Records about rendered figures:
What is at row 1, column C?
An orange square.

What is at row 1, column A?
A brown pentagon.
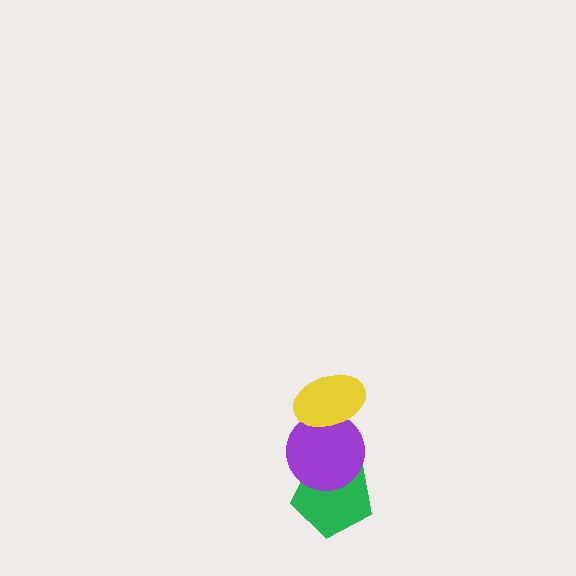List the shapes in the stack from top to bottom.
From top to bottom: the yellow ellipse, the purple circle, the green pentagon.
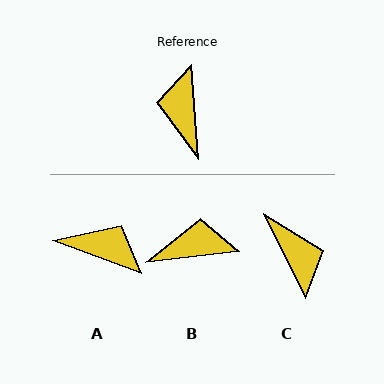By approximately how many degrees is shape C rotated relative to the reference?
Approximately 158 degrees clockwise.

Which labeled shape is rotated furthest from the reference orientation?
C, about 158 degrees away.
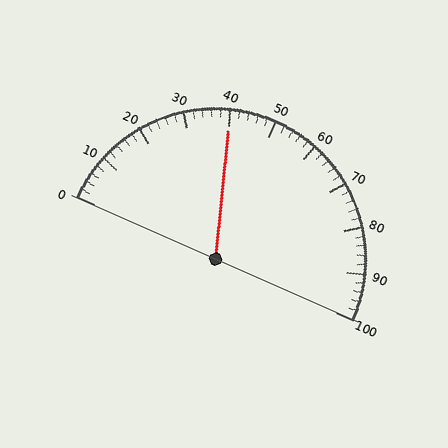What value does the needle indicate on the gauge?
The needle indicates approximately 40.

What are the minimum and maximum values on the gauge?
The gauge ranges from 0 to 100.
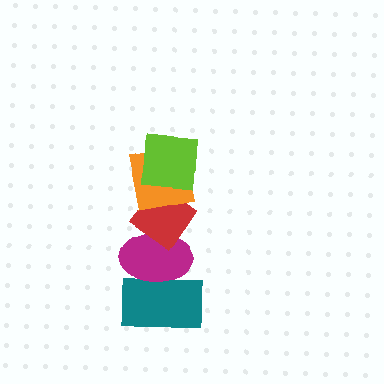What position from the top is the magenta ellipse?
The magenta ellipse is 4th from the top.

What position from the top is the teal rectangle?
The teal rectangle is 5th from the top.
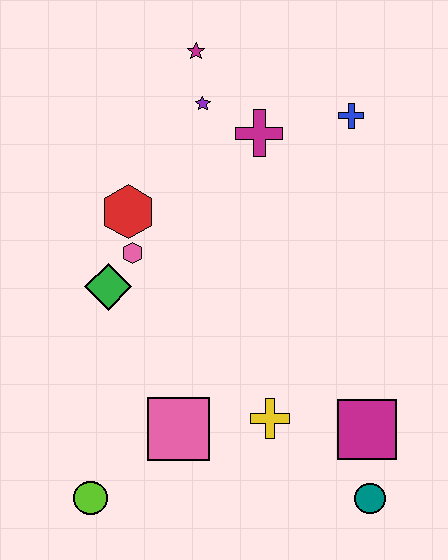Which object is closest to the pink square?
The yellow cross is closest to the pink square.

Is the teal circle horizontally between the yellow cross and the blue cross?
No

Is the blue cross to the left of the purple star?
No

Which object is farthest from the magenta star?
The teal circle is farthest from the magenta star.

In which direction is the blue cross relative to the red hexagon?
The blue cross is to the right of the red hexagon.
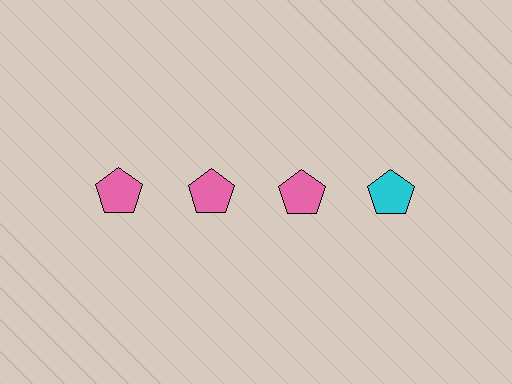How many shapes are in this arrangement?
There are 4 shapes arranged in a grid pattern.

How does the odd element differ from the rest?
It has a different color: cyan instead of pink.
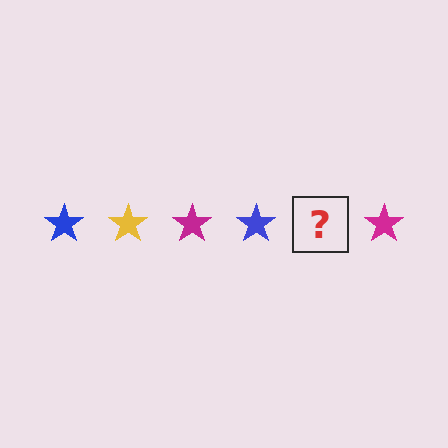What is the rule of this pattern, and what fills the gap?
The rule is that the pattern cycles through blue, yellow, magenta stars. The gap should be filled with a yellow star.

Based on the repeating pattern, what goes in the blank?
The blank should be a yellow star.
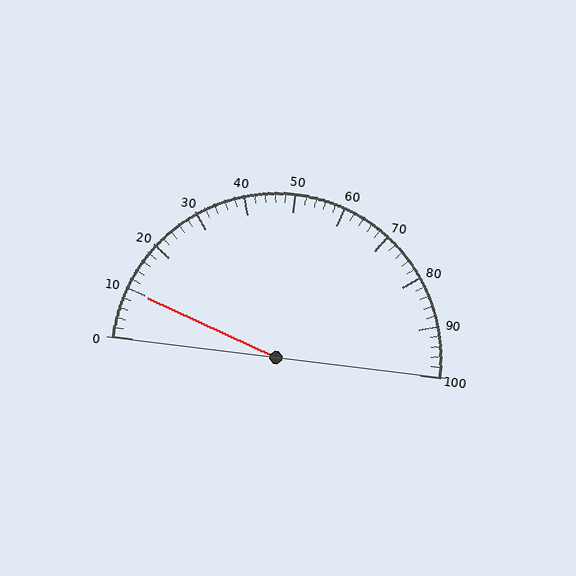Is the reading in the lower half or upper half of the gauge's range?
The reading is in the lower half of the range (0 to 100).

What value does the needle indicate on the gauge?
The needle indicates approximately 10.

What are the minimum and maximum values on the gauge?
The gauge ranges from 0 to 100.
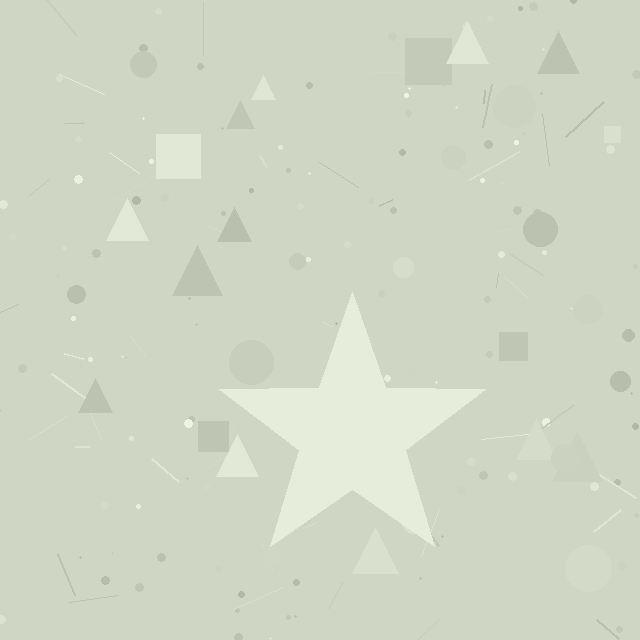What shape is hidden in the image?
A star is hidden in the image.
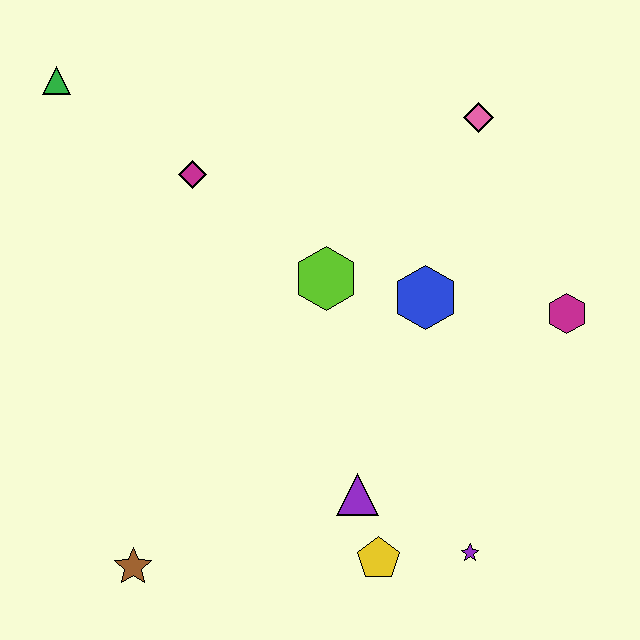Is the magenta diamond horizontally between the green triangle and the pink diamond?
Yes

### Problem to solve
Print the records word for word and exclude any picture they hold.

### Response to the task
What is at row 1, column C?
An orange square.

What is at row 1, column A?
A brown pentagon.
List the shapes in the stack from top to bottom.
From top to bottom: the yellow ellipse, the purple circle, the green pentagon.
By approximately how many degrees is shape C rotated relative to the reference?
Approximately 158 degrees clockwise.

Which labeled shape is rotated furthest from the reference orientation?
C, about 158 degrees away.
What value does the needle indicate on the gauge?
The needle indicates approximately 40.

What are the minimum and maximum values on the gauge?
The gauge ranges from 0 to 100.
What position from the top is the magenta ellipse?
The magenta ellipse is 4th from the top.

What position from the top is the teal rectangle?
The teal rectangle is 5th from the top.
Which object is closest to the pink square?
The yellow cross is closest to the pink square.

Is the teal circle horizontally between the yellow cross and the blue cross?
No

Is the blue cross to the left of the purple star?
No

Which object is farthest from the magenta star?
The teal circle is farthest from the magenta star.

In which direction is the blue cross relative to the red hexagon?
The blue cross is to the right of the red hexagon.
How many shapes are in this arrangement?
There are 4 shapes arranged in a grid pattern.

How does the odd element differ from the rest?
It has a different color: cyan instead of pink.
What is the rule of this pattern, and what fills the gap?
The rule is that the pattern cycles through blue, yellow, magenta stars. The gap should be filled with a yellow star.

Based on the repeating pattern, what goes in the blank?
The blank should be a yellow star.
Is the reading in the lower half or upper half of the gauge's range?
The reading is in the lower half of the range (0 to 100).

What value does the needle indicate on the gauge?
The needle indicates approximately 10.

What are the minimum and maximum values on the gauge?
The gauge ranges from 0 to 100.
What shape is hidden in the image?
A star is hidden in the image.
Is the magenta diamond horizontally between the green triangle and the pink diamond?
Yes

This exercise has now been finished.